### Data shown

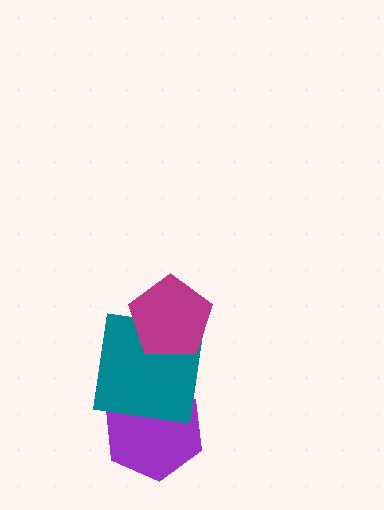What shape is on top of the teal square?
The magenta pentagon is on top of the teal square.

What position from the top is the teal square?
The teal square is 2nd from the top.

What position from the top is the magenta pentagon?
The magenta pentagon is 1st from the top.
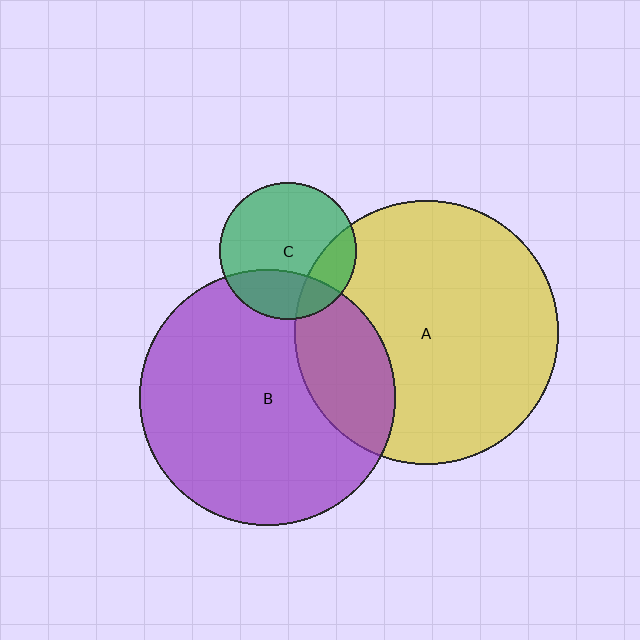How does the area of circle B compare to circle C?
Approximately 3.5 times.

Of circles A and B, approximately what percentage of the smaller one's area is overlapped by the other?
Approximately 25%.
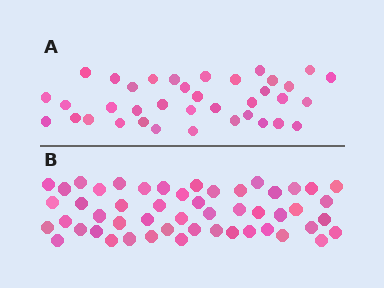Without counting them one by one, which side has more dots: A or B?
Region B (the bottom region) has more dots.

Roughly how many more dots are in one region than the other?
Region B has approximately 15 more dots than region A.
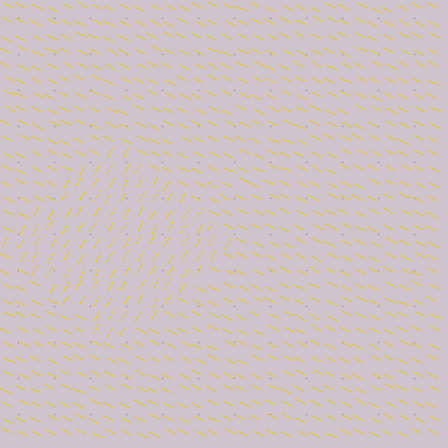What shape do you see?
I see a diamond.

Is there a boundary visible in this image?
Yes, there is a texture boundary formed by a change in line orientation.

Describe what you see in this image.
The image is filled with small yellow line segments. A diamond region in the image has lines oriented differently from the surrounding lines, creating a visible texture boundary.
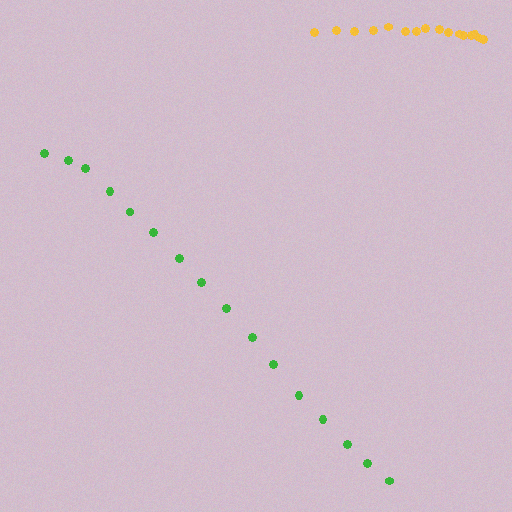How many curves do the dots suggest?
There are 2 distinct paths.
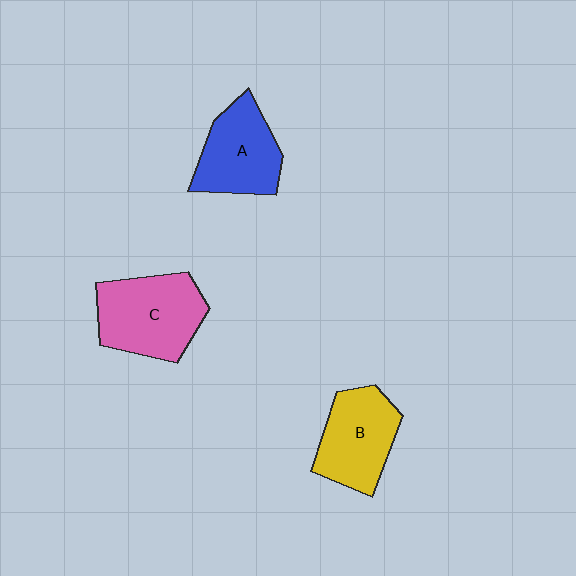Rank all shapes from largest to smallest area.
From largest to smallest: C (pink), B (yellow), A (blue).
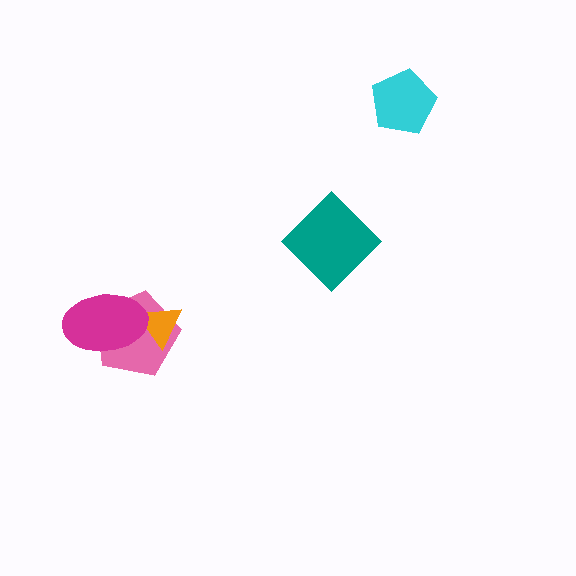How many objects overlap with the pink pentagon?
2 objects overlap with the pink pentagon.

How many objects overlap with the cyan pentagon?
0 objects overlap with the cyan pentagon.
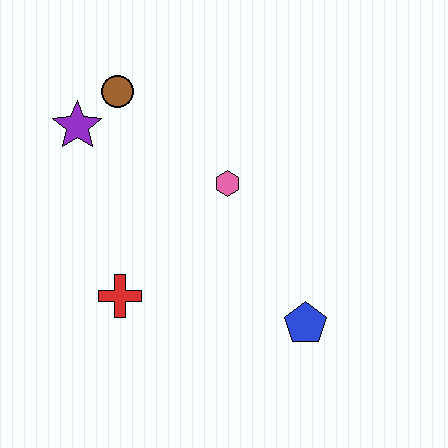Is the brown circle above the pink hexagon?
Yes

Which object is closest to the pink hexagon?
The brown circle is closest to the pink hexagon.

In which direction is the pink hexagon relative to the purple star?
The pink hexagon is to the right of the purple star.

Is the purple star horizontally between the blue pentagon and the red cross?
No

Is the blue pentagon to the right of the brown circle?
Yes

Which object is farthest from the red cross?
The brown circle is farthest from the red cross.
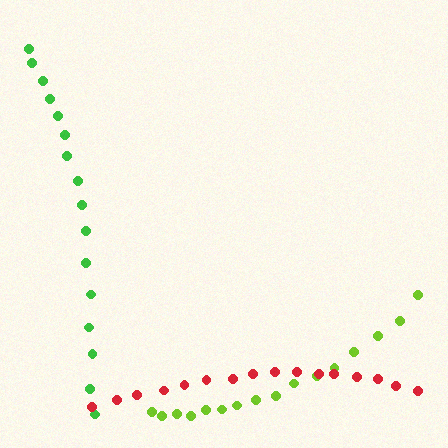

######

Print out the whole of the material word for word, without pictures.

(Final result):
What shape is on top of the teal square?
The magenta pentagon is on top of the teal square.

What position from the top is the teal square?
The teal square is 2nd from the top.

What position from the top is the magenta pentagon?
The magenta pentagon is 1st from the top.
How does the area of circle B compare to circle C?
Approximately 3.5 times.

Of circles A and B, approximately what percentage of the smaller one's area is overlapped by the other?
Approximately 25%.
Without counting them one by one, which side has more dots: A or B?
Region B (the bottom region) has more dots.

Roughly how many more dots are in one region than the other?
Region B has approximately 15 more dots than region A.
What shape do you see?
I see a diamond.

Is there a boundary visible in this image?
Yes, there is a texture boundary formed by a change in line orientation.

Describe what you see in this image.
The image is filled with small yellow line segments. A diamond region in the image has lines oriented differently from the surrounding lines, creating a visible texture boundary.
How many curves do the dots suggest?
There are 2 distinct paths.
Rank all shapes from largest to smallest area.
From largest to smallest: C (pink), B (yellow), A (blue).
How many objects overlap with the pink pentagon?
2 objects overlap with the pink pentagon.

How many objects overlap with the cyan pentagon?
0 objects overlap with the cyan pentagon.
Is the brown circle above the pink hexagon?
Yes

Which object is closest to the pink hexagon?
The brown circle is closest to the pink hexagon.

In which direction is the pink hexagon relative to the purple star?
The pink hexagon is to the right of the purple star.

Is the purple star horizontally between the blue pentagon and the red cross?
No

Is the blue pentagon to the right of the brown circle?
Yes

Which object is farthest from the red cross?
The brown circle is farthest from the red cross.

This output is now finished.